DATASET EXCERPTS:
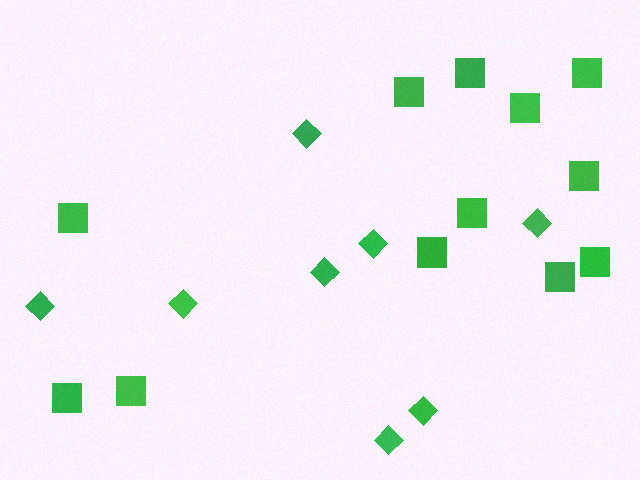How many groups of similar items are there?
There are 2 groups: one group of squares (12) and one group of diamonds (8).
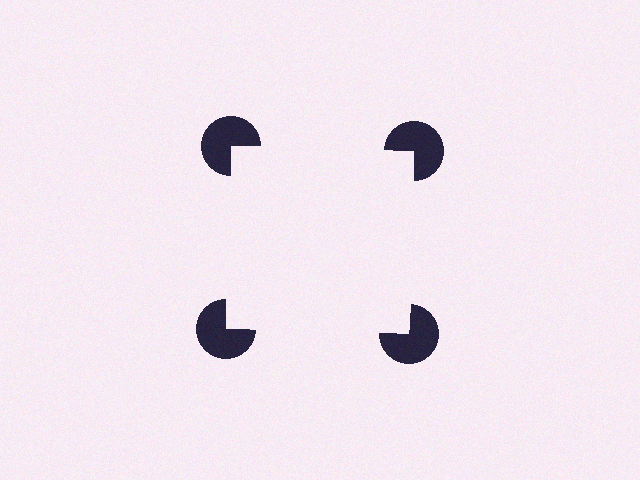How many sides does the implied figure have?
4 sides.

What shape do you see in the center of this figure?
An illusory square — its edges are inferred from the aligned wedge cuts in the pac-man discs, not physically drawn.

PROBLEM REQUIREMENTS:
Go through the entries above and output them exactly, without pictures.

THE RESULT:
How many groups of similar items are there?
There are 2 groups: one group of squares (12) and one group of diamonds (8).
How many sides does the implied figure have?
4 sides.

What shape do you see in the center of this figure?
An illusory square — its edges are inferred from the aligned wedge cuts in the pac-man discs, not physically drawn.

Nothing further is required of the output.